# GIVEN PROBLEM
Copy out the lines of the records below, and only those lines, from the one with "How many pink" through the one with "How many objects are in this image? Some", exactly as they appear.

# ENTRIES SHOWN
- - - - - - -
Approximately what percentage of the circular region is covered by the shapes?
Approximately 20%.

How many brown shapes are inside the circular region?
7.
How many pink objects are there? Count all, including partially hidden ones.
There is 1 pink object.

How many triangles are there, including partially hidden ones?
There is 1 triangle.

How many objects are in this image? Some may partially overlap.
- - - - - - -
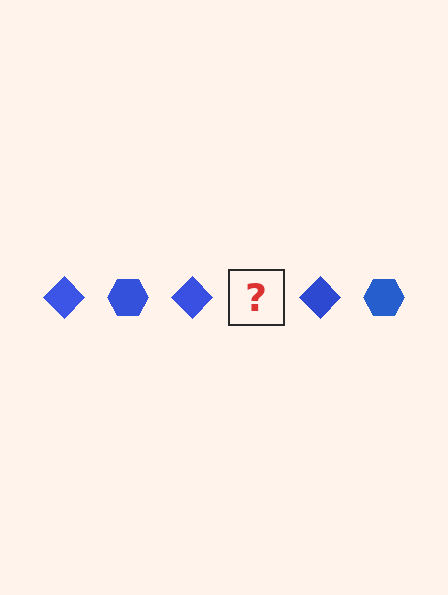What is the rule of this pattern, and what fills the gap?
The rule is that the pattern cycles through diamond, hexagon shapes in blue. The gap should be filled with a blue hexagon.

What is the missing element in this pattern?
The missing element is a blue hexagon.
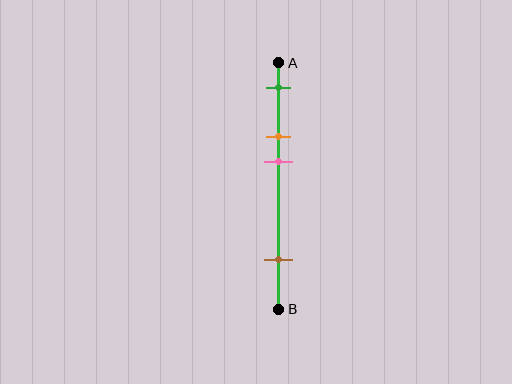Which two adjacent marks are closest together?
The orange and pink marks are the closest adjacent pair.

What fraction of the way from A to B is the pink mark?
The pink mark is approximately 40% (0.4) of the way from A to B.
- - - - - - -
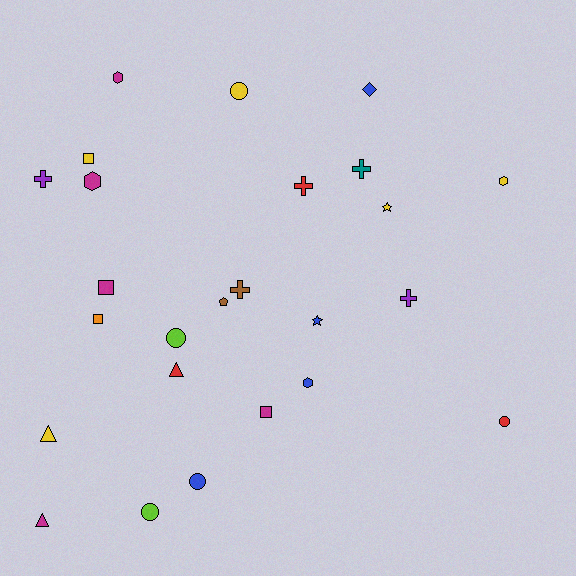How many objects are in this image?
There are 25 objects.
- - - - - - -
# WORKED SOLUTION
How many pink objects are there? Count all, including partially hidden ones.
There is 1 pink object.

How many triangles are there, including partially hidden ones?
There is 1 triangle.

How many objects are in this image? Some may partially overlap.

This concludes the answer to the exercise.